Omitting the pictures, copy exactly each line from the one containing "How is the boundary" up to and including the one containing "What shape do you see?".
━━━━━ INPUT FOR THIS TASK
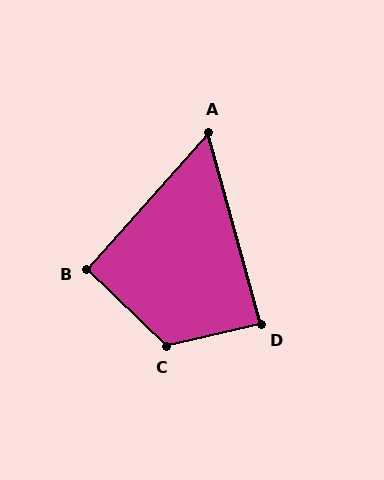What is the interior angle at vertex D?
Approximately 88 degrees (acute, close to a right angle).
━━━━━━━━━━
━━━━━ INPUT FOR THIS TASK
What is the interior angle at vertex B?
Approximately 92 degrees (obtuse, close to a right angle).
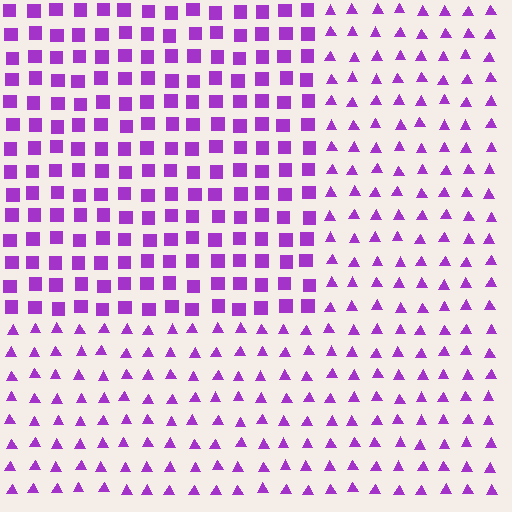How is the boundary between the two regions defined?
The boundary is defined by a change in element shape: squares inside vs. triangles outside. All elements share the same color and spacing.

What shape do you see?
━━━━━━━━━━
▶ _EXERCISE ANSWER_:
How is the boundary between the two regions defined?
The boundary is defined by a change in element shape: squares inside vs. triangles outside. All elements share the same color and spacing.

What shape do you see?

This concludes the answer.